**TASK STATEMENT**
In the entries below, locate the line with "Which objects stayed", then give again that line and all lines after it, exactly, with pictures omitted.

**RECORDS FOR THE EXERCISE**
————

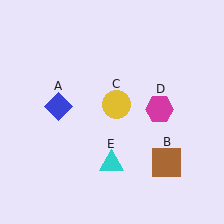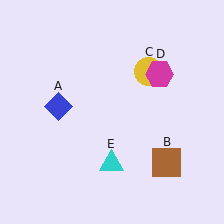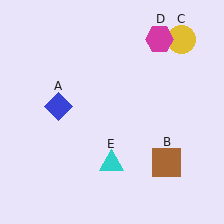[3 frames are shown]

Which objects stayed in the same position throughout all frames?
Blue diamond (object A) and brown square (object B) and cyan triangle (object E) remained stationary.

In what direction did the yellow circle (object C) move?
The yellow circle (object C) moved up and to the right.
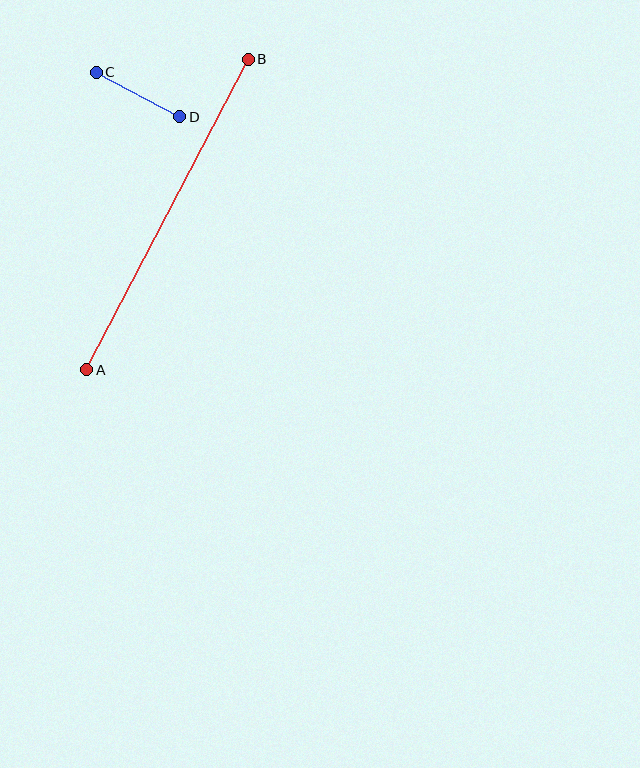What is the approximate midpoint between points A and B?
The midpoint is at approximately (168, 214) pixels.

————

**EXPECTED OUTPUT**
Which objects stayed in the same position throughout all frames?
Blue diamond (object A) and brown square (object B) and cyan triangle (object E) remained stationary.

In what direction did the yellow circle (object C) move?
The yellow circle (object C) moved up and to the right.
What is the approximate midpoint between points A and B?
The midpoint is at approximately (168, 214) pixels.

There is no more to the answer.